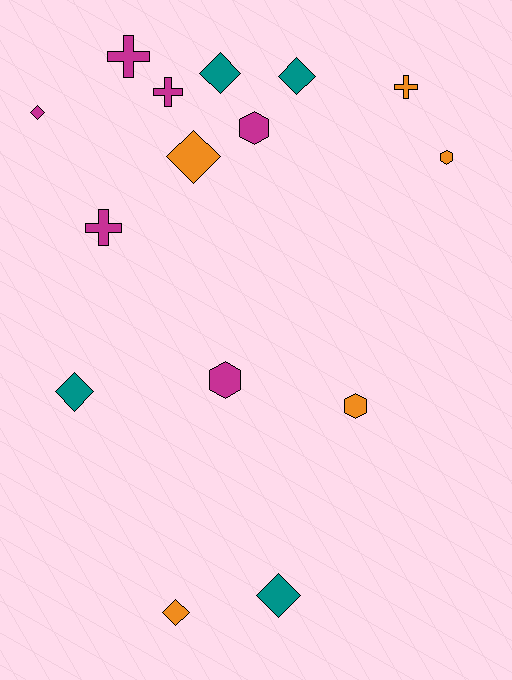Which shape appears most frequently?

---

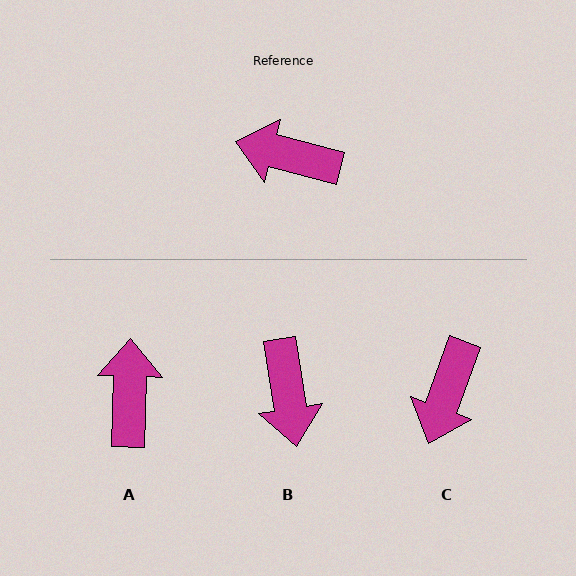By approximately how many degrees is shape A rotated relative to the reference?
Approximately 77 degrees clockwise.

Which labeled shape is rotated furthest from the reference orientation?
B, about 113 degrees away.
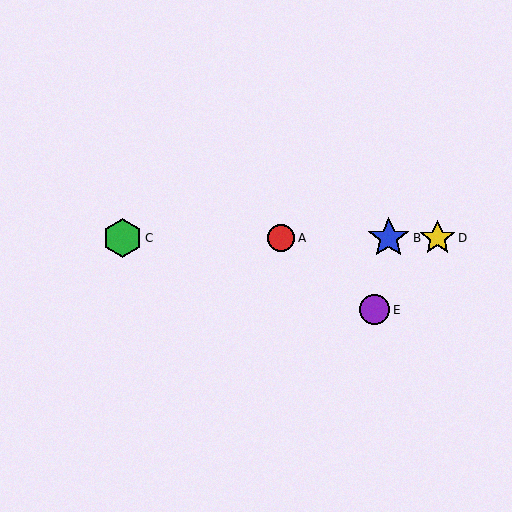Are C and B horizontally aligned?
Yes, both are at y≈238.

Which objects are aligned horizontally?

--

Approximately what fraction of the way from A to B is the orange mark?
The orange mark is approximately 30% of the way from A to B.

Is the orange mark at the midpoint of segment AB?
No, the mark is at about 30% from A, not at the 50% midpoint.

■ **GOAL OF THE EXERCISE**
What's needed is an exact copy of the records above from the line containing "Which labeled shape" down to the line containing "Which objects are aligned horizontally?", both included, without any pictures.

■ **EXERCISE ANSWER**
Which labeled shape is rotated furthest from the reference orientation?
B, about 113 degrees away.
Are C and B horizontally aligned?
Yes, both are at y≈238.

Which objects are aligned horizontally?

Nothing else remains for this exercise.